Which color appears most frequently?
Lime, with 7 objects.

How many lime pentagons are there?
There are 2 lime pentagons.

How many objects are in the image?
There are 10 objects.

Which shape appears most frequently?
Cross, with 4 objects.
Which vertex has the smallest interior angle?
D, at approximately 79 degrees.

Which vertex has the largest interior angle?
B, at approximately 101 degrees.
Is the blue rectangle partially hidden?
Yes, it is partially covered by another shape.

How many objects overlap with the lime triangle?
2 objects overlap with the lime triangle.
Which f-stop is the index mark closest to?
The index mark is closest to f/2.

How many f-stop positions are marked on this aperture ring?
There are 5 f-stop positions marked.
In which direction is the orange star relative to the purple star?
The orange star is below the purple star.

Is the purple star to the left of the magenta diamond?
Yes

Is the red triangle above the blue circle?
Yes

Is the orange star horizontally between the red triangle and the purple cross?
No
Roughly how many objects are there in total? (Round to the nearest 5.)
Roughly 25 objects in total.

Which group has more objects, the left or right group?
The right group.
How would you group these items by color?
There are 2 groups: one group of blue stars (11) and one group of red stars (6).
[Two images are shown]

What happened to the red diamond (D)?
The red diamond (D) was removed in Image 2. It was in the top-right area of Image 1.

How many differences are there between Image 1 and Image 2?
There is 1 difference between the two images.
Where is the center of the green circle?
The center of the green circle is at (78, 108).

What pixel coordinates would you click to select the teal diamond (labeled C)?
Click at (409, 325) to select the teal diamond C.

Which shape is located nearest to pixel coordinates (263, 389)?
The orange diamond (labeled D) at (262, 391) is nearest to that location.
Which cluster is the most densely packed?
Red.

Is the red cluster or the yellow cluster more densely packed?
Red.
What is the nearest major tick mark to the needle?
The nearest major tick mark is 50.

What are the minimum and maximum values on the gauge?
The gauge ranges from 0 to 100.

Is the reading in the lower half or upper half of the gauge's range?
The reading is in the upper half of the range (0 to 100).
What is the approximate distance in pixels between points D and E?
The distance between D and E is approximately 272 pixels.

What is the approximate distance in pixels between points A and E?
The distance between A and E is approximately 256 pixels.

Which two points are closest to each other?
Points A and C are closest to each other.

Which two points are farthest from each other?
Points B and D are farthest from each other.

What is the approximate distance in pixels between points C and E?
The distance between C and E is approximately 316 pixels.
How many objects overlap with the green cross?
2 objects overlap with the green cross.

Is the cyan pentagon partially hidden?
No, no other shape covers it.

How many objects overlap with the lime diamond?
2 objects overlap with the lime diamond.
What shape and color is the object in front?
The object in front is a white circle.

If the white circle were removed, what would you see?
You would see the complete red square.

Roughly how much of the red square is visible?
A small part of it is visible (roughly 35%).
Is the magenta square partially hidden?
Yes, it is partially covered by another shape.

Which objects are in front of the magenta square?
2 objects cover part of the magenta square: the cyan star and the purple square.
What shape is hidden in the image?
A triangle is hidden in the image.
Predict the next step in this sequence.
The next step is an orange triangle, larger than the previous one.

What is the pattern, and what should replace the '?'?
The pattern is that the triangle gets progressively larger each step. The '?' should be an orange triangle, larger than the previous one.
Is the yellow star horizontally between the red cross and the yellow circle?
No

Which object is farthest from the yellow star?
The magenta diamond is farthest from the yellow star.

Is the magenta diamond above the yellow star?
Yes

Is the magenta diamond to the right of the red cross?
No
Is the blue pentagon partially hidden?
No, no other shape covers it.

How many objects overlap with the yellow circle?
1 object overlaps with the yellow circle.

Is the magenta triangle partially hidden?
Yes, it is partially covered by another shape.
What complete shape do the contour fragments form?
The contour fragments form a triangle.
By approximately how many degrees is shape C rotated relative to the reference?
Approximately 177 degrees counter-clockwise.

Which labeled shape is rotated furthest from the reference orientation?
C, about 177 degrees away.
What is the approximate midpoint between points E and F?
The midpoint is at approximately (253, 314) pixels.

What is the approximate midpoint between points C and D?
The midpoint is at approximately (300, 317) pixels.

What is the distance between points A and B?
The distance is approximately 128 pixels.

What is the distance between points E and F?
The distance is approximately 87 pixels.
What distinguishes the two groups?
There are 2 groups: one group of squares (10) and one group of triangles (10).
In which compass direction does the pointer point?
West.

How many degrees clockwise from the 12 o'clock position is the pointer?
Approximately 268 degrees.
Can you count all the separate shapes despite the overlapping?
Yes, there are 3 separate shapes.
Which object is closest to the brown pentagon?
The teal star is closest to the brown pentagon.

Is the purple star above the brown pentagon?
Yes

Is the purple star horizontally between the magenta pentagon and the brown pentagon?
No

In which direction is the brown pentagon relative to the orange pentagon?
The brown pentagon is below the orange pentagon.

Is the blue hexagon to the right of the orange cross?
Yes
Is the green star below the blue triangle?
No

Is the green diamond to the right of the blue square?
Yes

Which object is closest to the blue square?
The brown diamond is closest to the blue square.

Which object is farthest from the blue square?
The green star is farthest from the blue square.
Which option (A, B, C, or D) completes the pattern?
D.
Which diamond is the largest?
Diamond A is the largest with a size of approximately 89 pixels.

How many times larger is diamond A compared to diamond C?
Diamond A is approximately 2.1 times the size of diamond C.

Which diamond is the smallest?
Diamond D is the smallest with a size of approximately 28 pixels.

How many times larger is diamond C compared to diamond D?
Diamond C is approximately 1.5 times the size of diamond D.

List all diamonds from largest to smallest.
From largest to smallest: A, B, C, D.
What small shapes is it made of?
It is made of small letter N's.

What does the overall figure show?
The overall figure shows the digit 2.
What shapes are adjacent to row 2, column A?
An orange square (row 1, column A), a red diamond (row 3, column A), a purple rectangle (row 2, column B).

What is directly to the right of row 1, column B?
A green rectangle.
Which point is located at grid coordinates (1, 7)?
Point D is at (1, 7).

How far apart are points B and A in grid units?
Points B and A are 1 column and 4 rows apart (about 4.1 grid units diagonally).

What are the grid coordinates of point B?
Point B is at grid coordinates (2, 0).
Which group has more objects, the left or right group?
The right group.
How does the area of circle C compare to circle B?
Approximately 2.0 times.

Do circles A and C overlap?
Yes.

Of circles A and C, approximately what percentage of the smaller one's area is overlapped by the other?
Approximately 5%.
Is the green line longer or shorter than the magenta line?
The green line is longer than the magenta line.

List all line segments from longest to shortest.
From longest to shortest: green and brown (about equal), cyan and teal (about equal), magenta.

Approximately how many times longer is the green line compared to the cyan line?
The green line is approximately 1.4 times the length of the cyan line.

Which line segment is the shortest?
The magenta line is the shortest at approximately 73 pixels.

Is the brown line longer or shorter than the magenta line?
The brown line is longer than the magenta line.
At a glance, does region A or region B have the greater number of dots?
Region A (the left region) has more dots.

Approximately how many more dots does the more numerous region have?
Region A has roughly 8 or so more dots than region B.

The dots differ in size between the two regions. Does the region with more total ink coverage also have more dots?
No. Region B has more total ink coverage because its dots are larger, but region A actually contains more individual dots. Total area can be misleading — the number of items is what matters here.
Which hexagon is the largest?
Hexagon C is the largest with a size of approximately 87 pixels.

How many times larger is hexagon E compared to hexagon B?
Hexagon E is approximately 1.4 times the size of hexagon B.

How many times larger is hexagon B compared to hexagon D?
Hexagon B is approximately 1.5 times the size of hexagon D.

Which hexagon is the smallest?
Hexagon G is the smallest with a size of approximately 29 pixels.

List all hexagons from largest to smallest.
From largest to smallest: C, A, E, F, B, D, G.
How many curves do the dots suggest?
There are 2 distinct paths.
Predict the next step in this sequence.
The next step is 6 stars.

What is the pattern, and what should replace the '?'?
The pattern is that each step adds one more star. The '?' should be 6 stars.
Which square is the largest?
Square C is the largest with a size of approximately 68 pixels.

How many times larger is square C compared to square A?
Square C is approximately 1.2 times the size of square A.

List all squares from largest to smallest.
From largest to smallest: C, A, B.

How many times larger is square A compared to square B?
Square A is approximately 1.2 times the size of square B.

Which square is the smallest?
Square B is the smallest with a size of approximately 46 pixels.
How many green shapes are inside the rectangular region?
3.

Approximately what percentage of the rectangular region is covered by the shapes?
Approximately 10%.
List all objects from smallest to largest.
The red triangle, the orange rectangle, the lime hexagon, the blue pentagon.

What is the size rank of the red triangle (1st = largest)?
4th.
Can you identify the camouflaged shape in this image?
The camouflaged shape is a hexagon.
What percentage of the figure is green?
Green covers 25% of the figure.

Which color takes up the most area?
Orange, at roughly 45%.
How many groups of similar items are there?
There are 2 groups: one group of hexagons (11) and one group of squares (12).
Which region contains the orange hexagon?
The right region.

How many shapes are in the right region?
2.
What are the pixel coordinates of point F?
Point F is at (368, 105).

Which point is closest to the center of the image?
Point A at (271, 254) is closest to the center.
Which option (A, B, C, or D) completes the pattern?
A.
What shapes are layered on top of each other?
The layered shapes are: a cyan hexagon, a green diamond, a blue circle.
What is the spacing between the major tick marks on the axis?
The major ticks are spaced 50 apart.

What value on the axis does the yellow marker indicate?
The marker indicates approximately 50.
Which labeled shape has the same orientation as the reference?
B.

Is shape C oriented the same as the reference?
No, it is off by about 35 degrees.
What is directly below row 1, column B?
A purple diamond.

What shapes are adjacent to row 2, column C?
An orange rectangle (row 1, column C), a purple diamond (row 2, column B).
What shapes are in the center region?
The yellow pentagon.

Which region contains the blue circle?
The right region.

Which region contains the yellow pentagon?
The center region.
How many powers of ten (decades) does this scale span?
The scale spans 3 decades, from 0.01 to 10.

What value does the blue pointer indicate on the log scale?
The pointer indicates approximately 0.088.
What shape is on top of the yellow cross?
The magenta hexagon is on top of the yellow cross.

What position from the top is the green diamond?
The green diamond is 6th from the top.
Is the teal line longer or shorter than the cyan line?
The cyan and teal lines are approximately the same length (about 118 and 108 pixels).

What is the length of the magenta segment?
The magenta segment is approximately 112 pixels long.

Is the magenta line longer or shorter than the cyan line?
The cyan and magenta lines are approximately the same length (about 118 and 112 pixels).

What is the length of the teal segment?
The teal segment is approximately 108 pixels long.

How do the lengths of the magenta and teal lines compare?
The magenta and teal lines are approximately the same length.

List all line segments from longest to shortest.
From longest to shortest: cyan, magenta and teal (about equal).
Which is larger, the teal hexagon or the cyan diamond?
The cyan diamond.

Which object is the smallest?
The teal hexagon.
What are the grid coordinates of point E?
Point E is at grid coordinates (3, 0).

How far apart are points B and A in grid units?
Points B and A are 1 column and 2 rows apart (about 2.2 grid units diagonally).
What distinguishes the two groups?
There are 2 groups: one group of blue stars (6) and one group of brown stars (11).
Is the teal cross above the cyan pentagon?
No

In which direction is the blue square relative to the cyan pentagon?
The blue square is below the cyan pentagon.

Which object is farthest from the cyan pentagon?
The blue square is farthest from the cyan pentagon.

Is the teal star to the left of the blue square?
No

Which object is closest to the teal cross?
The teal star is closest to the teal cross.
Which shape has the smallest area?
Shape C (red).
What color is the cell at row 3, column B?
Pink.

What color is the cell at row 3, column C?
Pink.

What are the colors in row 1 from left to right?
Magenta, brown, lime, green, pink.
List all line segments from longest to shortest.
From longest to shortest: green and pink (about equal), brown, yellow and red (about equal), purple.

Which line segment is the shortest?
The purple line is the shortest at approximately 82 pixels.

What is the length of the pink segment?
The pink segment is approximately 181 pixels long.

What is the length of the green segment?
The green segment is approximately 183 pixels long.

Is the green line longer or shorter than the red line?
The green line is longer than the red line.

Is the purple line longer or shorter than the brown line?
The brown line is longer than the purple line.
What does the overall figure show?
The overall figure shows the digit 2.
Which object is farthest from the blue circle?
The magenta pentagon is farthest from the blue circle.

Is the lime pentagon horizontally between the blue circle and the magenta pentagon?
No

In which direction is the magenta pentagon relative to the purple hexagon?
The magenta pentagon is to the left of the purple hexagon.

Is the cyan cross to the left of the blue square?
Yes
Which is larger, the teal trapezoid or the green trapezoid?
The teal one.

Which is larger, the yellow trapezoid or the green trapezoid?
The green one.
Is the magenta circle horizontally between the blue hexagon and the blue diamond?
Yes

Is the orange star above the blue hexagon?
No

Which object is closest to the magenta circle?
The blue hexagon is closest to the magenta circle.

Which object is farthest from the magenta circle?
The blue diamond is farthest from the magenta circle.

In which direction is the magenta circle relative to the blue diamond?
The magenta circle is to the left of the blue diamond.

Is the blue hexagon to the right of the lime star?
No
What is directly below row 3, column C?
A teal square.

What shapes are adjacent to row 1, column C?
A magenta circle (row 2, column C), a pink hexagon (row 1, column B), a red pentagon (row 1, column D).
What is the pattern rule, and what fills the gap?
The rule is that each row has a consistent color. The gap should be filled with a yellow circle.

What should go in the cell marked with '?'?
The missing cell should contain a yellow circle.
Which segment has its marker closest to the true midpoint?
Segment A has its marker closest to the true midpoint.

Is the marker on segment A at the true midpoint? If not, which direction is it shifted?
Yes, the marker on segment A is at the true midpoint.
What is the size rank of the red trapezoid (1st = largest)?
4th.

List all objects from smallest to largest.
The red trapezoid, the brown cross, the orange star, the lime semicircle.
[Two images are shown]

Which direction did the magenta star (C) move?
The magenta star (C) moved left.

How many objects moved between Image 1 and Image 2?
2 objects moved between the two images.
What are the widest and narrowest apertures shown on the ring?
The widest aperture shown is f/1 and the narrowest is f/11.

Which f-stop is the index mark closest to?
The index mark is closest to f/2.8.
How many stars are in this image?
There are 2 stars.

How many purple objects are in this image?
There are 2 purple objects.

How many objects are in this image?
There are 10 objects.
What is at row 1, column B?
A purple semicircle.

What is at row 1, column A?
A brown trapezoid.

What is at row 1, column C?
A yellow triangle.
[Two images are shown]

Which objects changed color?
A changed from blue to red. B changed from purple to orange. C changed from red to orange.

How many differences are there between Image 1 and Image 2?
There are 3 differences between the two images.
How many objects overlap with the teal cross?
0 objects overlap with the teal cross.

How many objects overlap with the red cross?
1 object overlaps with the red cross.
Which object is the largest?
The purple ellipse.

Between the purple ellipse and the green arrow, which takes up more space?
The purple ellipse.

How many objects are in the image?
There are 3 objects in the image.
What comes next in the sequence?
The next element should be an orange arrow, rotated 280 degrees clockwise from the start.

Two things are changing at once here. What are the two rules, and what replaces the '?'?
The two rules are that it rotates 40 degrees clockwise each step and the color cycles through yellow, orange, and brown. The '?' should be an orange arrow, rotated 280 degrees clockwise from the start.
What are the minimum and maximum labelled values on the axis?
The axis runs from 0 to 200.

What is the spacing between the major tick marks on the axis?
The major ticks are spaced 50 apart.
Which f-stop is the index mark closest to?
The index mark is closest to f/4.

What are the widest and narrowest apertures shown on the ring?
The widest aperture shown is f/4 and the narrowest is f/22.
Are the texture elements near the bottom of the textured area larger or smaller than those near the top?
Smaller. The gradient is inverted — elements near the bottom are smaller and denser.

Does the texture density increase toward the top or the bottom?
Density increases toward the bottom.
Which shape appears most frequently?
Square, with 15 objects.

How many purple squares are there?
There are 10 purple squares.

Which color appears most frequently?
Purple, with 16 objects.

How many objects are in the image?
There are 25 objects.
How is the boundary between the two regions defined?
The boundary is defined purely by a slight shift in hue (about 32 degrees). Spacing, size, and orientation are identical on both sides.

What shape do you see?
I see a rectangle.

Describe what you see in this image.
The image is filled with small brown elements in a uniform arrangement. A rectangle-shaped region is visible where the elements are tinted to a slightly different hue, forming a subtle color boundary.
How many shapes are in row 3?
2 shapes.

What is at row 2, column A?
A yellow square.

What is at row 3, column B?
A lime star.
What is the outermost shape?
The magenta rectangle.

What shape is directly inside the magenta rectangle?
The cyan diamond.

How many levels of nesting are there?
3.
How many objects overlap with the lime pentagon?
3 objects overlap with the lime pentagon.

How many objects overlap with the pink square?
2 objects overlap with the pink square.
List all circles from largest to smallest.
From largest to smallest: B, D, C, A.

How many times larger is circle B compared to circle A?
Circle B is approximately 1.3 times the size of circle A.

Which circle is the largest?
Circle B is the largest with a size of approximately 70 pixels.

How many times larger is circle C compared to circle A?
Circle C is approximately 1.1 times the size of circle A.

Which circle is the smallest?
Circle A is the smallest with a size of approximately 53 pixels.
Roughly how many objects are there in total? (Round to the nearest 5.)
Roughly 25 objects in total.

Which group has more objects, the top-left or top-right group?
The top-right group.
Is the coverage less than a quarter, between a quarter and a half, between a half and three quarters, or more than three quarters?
==*==
- [INSTRUCTIONS FOR THE TASK]
Reproduce the lines word for word, starting at the one holding "How many times larger is circle C" and ending at the final line of the material above.

- [FINAL ANSWER]
How many times larger is circle C compared to circle A?
Circle C is approximately 1.1 times the size of circle A.

Which circle is the smallest?
Circle A is the smallest with a size of approximately 53 pixels.
Roughly how many objects are there in total? (Round to the nearest 5.)
Roughly 25 objects in total.

Which group has more objects, the top-left or top-right group?
The top-right group.
Is the coverage less than a quarter, between a quarter and a half, between a half and three quarters, or more than three quarters?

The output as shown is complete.